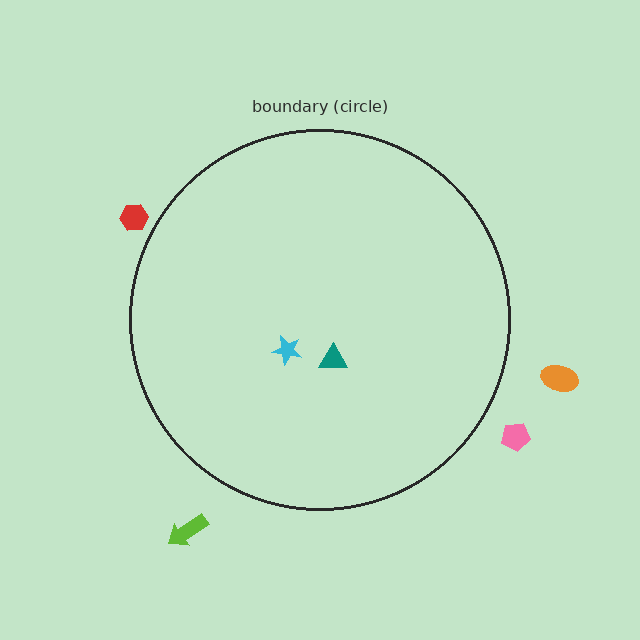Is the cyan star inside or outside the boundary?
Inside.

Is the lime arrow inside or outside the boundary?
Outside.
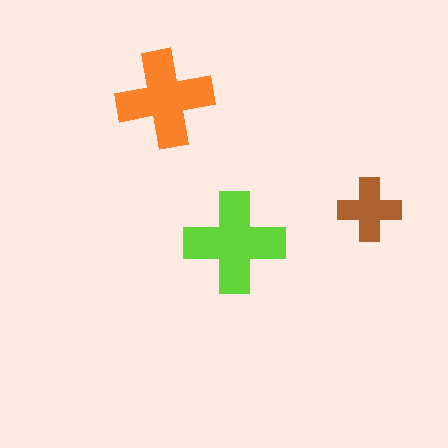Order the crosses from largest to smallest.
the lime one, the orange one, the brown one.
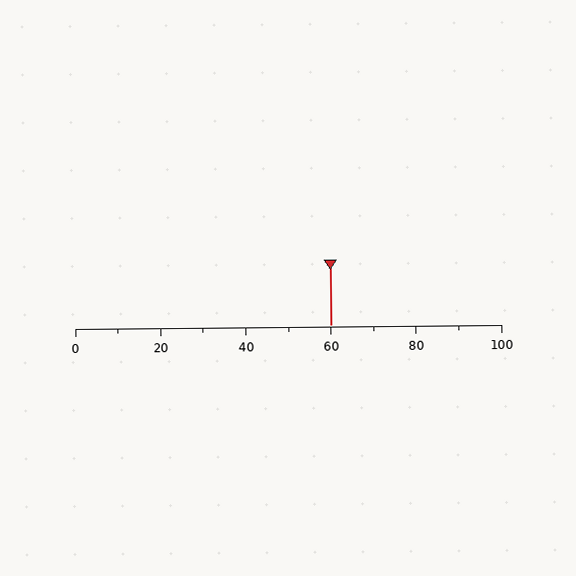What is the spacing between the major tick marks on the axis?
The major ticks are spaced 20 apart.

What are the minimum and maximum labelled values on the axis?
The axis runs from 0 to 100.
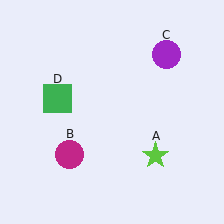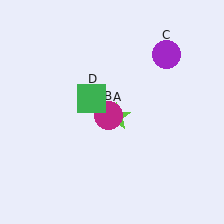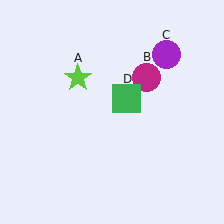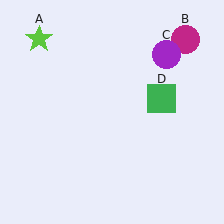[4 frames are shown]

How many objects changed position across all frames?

--- Exercise ---
Write out the entries above verbatim; the pictures do not belong in your copy.

--- Correct response ---
Is the cyan star inside or outside the boundary?
Inside.

Is the lime arrow inside or outside the boundary?
Outside.
Order the crosses from largest to smallest.
the lime one, the orange one, the brown one.
What is the spacing between the major tick marks on the axis?
The major ticks are spaced 20 apart.

What are the minimum and maximum labelled values on the axis?
The axis runs from 0 to 100.
[4 frames are shown]

How many objects changed position across all frames?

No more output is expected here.